> TASK DESCRIPTION: Using the data below, return the stretch from the line that contains "Is more than half of the rectangle filled?" through the line that contains "Which point is", both included, exactly as it stands and nothing beyond it.

> Dataset rows concerning shapes:

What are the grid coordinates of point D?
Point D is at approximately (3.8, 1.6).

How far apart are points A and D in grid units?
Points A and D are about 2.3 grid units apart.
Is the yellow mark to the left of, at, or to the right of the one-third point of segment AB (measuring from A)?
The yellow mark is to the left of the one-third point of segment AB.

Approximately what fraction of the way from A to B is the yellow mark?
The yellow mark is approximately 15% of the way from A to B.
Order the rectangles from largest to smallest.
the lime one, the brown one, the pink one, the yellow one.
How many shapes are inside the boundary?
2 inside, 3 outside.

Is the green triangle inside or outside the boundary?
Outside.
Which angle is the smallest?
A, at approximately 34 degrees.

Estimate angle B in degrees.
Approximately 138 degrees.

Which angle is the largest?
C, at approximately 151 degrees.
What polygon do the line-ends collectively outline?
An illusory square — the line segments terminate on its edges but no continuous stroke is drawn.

==

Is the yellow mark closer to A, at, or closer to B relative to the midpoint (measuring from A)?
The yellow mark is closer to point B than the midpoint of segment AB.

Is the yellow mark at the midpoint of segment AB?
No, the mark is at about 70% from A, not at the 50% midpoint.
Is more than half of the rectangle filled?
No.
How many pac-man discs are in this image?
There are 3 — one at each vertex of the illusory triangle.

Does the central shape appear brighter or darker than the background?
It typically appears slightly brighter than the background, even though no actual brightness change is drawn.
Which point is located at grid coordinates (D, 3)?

--

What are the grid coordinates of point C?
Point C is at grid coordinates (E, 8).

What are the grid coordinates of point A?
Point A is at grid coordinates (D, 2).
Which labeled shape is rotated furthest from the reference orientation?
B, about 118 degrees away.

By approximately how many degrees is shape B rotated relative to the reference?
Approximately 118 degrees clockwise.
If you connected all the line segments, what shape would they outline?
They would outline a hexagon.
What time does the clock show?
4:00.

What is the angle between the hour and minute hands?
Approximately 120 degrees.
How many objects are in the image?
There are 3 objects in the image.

> COMPLETE OUTPUT:
Is more than half of the rectangle filled?
No.
How many pac-man discs are in this image?
There are 3 — one at each vertex of the illusory triangle.

Does the central shape appear brighter or darker than the background?
It typically appears slightly brighter than the background, even though no actual brightness change is drawn.
Which point is located at grid coordinates (D, 3)?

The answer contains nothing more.